Without including the pictures, copy out every line below.

DATA IN THIS EXERCISE:
----------------------------------------
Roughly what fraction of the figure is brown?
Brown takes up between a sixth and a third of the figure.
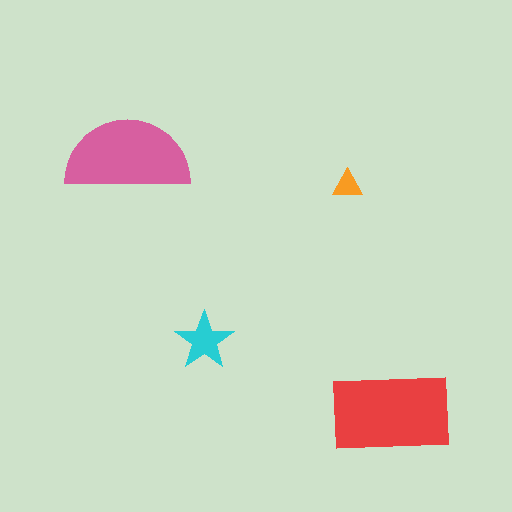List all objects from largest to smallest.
The red rectangle, the pink semicircle, the cyan star, the orange triangle.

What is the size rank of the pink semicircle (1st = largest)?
2nd.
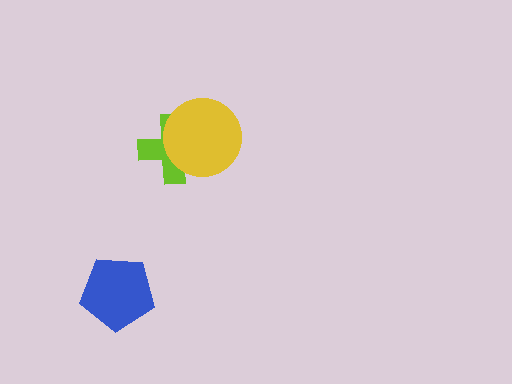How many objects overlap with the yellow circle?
1 object overlaps with the yellow circle.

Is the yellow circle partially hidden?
No, no other shape covers it.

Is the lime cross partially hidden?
Yes, it is partially covered by another shape.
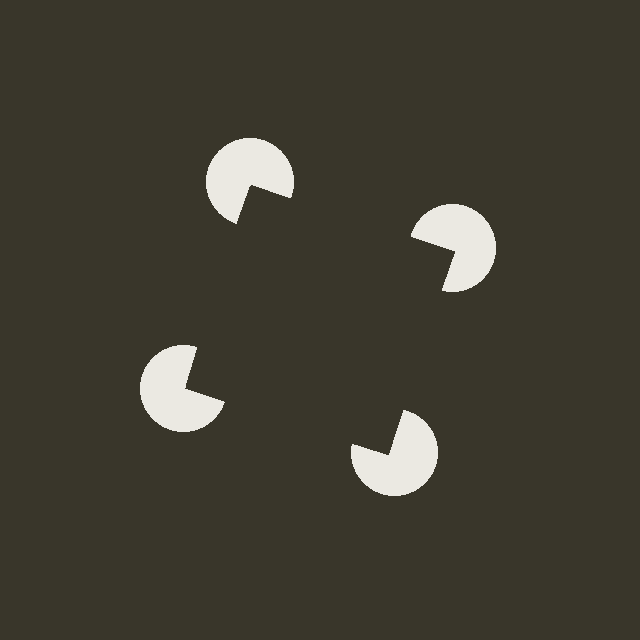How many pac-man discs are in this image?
There are 4 — one at each vertex of the illusory square.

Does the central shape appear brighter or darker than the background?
It typically appears slightly darker than the background, even though no actual brightness change is drawn.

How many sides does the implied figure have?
4 sides.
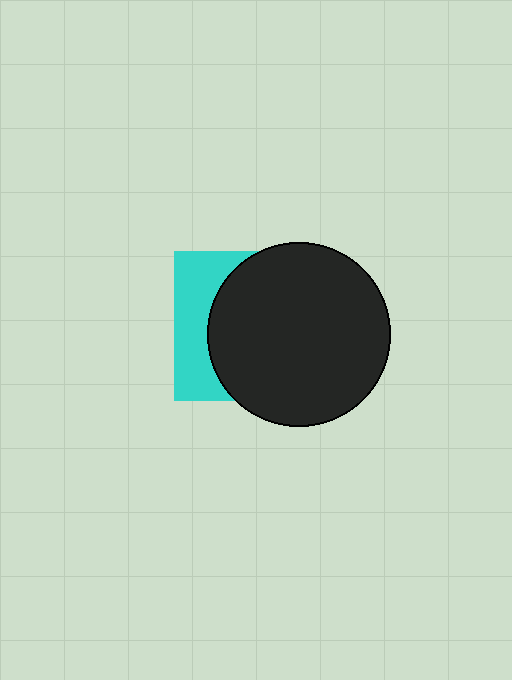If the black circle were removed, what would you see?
You would see the complete cyan square.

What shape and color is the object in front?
The object in front is a black circle.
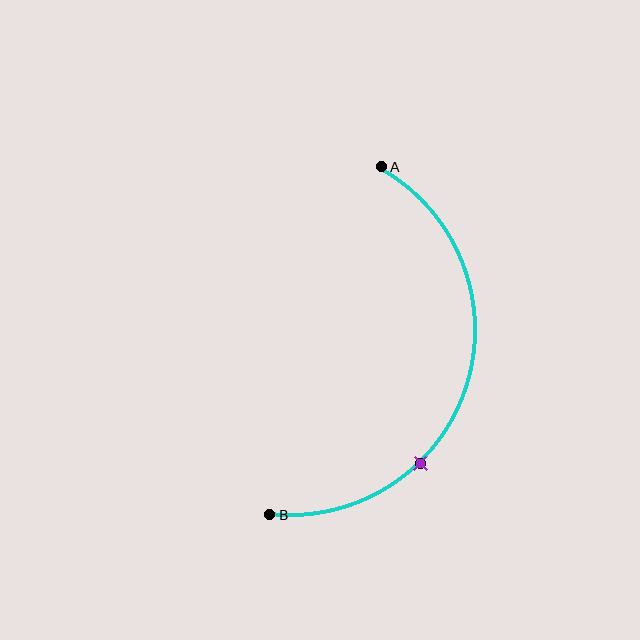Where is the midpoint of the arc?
The arc midpoint is the point on the curve farthest from the straight line joining A and B. It sits to the right of that line.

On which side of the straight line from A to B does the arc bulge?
The arc bulges to the right of the straight line connecting A and B.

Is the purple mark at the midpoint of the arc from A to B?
No. The purple mark lies on the arc but is closer to endpoint B. The arc midpoint would be at the point on the curve equidistant along the arc from both A and B.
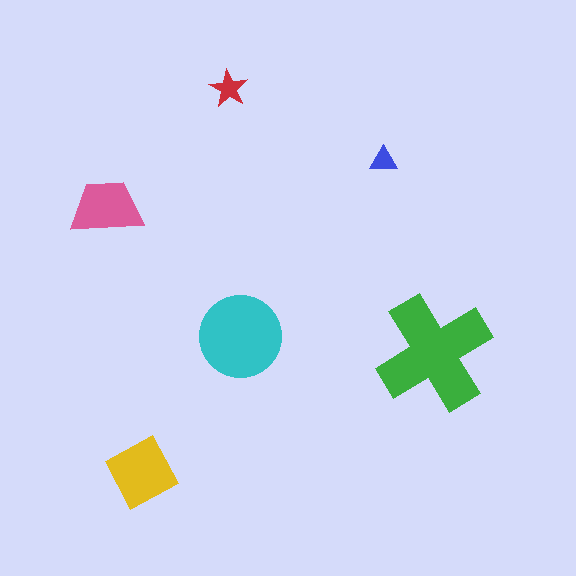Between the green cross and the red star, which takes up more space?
The green cross.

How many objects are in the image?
There are 6 objects in the image.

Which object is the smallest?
The blue triangle.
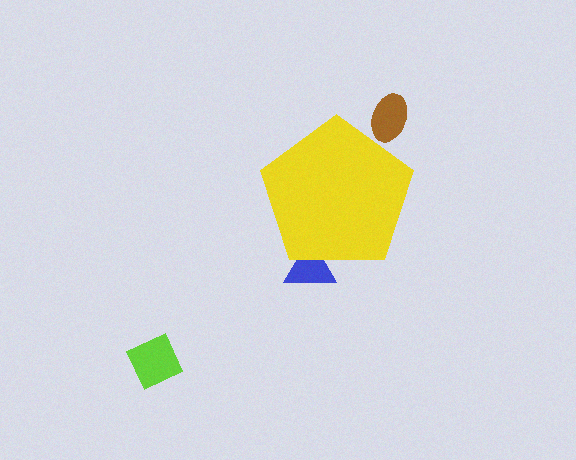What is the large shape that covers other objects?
A yellow pentagon.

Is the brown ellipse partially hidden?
No, the brown ellipse is fully visible.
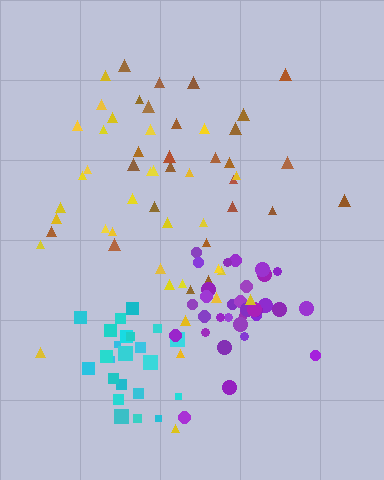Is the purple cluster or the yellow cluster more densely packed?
Purple.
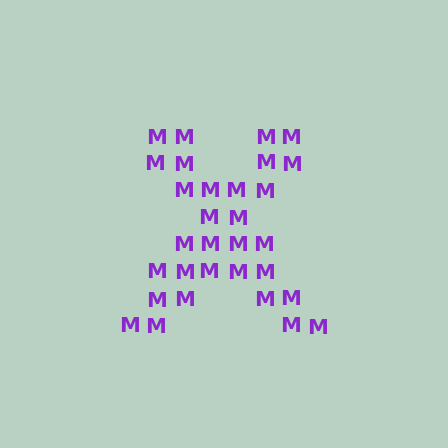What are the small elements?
The small elements are letter M's.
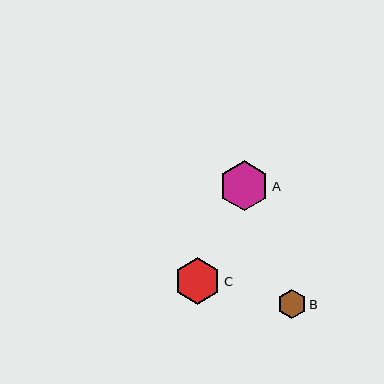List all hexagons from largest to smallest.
From largest to smallest: A, C, B.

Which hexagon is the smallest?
Hexagon B is the smallest with a size of approximately 29 pixels.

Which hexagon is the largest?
Hexagon A is the largest with a size of approximately 50 pixels.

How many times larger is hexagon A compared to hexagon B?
Hexagon A is approximately 1.7 times the size of hexagon B.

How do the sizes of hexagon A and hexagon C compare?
Hexagon A and hexagon C are approximately the same size.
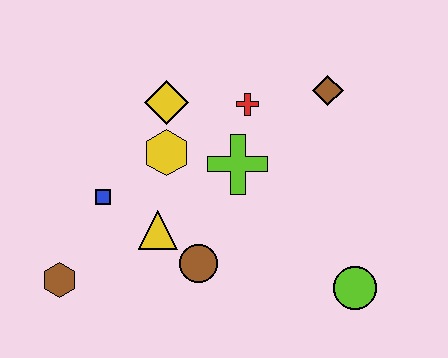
----------------------------------------
COMPLETE RESPONSE:
Roughly what fraction of the figure is brown?
Brown takes up between a sixth and a third of the figure.
List all objects from largest to smallest.
The red rectangle, the pink semicircle, the cyan star, the orange triangle.

What is the size rank of the pink semicircle (1st = largest)?
2nd.
How many objects overlap with the yellow circle?
1 object overlaps with the yellow circle.

Is the yellow circle partially hidden?
No, no other shape covers it.

Is the lime cross partially hidden?
Yes, it is partially covered by another shape.
How many pac-man discs are in this image?
There are 4 — one at each vertex of the illusory square.

Does the central shape appear brighter or darker than the background?
It typically appears slightly darker than the background, even though no actual brightness change is drawn.

How many sides does the implied figure have?
4 sides.
If the black circle were removed, what would you see?
You would see the complete cyan square.

What shape and color is the object in front?
The object in front is a black circle.
Where is the midpoint of the arc?
The arc midpoint is the point on the curve farthest from the straight line joining A and B. It sits to the right of that line.

On which side of the straight line from A to B does the arc bulge?
The arc bulges to the right of the straight line connecting A and B.

Is the purple mark at the midpoint of the arc from A to B?
No. The purple mark lies on the arc but is closer to endpoint B. The arc midpoint would be at the point on the curve equidistant along the arc from both A and B.
Between the green cross and the red star, which takes up more space?
The green cross.

How many objects are in the image?
There are 6 objects in the image.

Which object is the smallest?
The blue triangle.
What is the large shape that covers other objects?
A yellow pentagon.

Is the brown ellipse partially hidden?
No, the brown ellipse is fully visible.
Is the purple cluster or the yellow cluster more densely packed?
Purple.
What are the small elements?
The small elements are letter M's.
List all hexagons from largest to smallest.
From largest to smallest: A, C, B.

Which hexagon is the smallest?
Hexagon B is the smallest with a size of approximately 29 pixels.

Which hexagon is the largest?
Hexagon A is the largest with a size of approximately 50 pixels.

How many times larger is hexagon A compared to hexagon B?
Hexagon A is approximately 1.7 times the size of hexagon B.

How do the sizes of hexagon A and hexagon C compare?
Hexagon A and hexagon C are approximately the same size.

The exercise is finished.